◆ **The problem**:
In the data below, find the line with "[3 frames are shown]" and output it along with every later line, exactly, but not the pictures.
# start of Input data
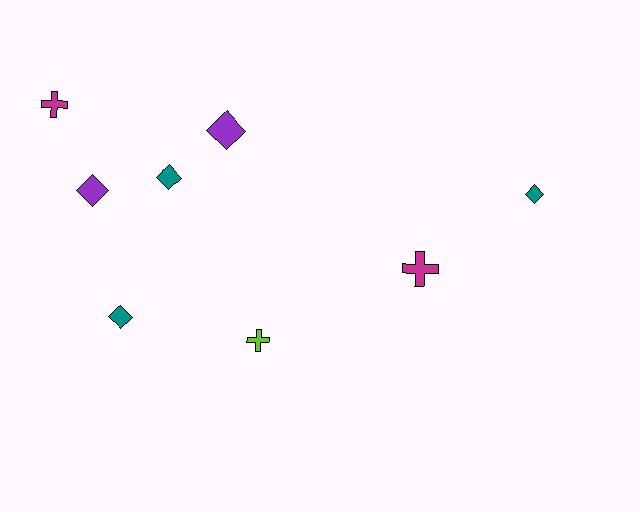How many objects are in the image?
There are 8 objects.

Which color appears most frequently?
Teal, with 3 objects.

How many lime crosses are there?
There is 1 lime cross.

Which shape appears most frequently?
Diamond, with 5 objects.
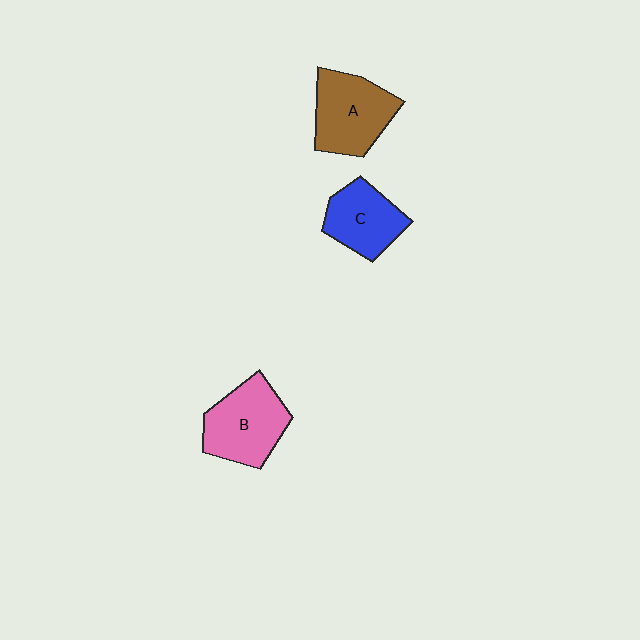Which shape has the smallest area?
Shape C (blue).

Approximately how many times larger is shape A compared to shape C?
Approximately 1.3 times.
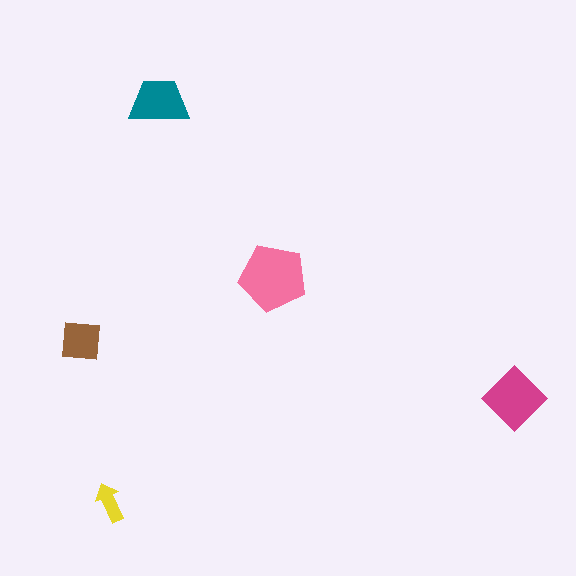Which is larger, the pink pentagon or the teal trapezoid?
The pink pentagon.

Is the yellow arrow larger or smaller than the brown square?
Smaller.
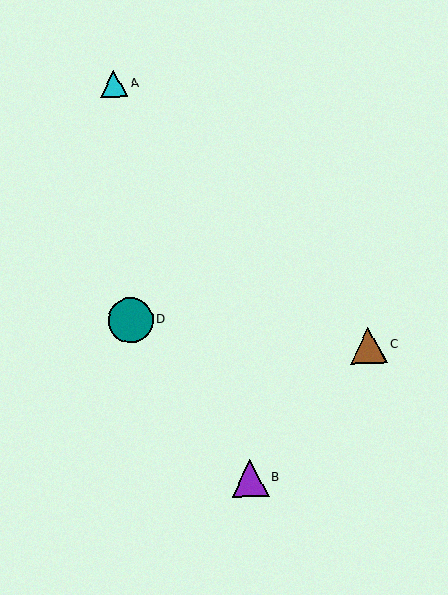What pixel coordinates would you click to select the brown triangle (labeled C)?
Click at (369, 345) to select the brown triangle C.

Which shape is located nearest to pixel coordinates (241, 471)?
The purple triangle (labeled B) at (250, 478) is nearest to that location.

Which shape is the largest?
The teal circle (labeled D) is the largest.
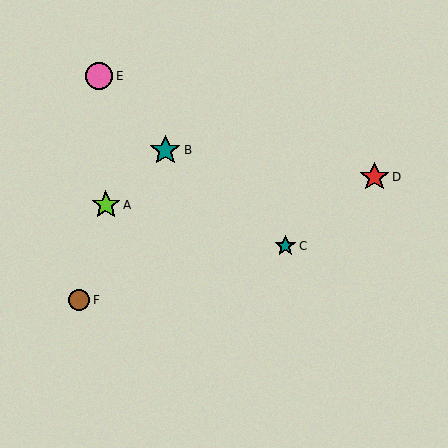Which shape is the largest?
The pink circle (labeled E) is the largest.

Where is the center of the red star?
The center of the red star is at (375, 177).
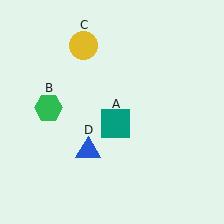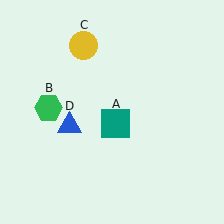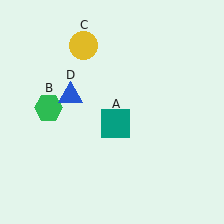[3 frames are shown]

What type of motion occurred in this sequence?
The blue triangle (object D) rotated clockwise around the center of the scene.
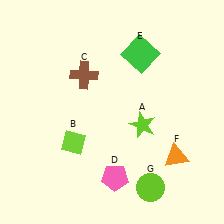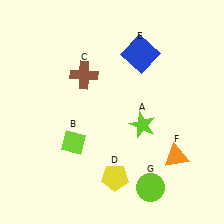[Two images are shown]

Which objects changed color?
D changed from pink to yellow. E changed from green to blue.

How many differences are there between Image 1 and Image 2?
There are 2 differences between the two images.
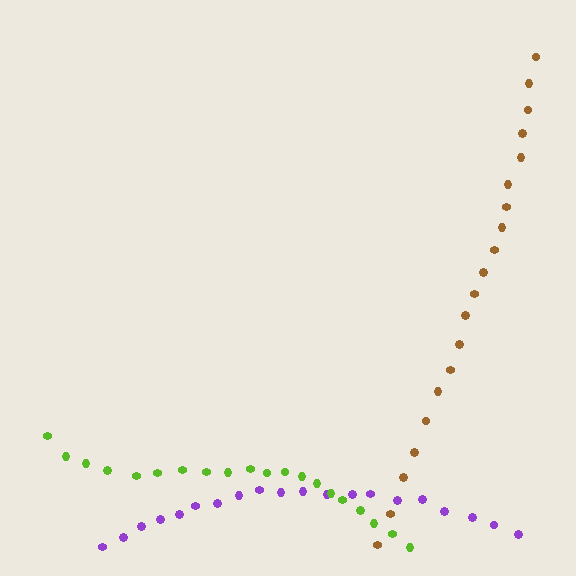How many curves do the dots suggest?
# end of Input data
◆ **Response**:
[3 frames are shown]

What type of motion occurred in this sequence?
The blue triangle (object D) rotated clockwise around the center of the scene.
[Two images are shown]

Which objects changed color?
D changed from pink to yellow. E changed from green to blue.

How many differences are there between Image 1 and Image 2?
There are 2 differences between the two images.
How many curves do the dots suggest?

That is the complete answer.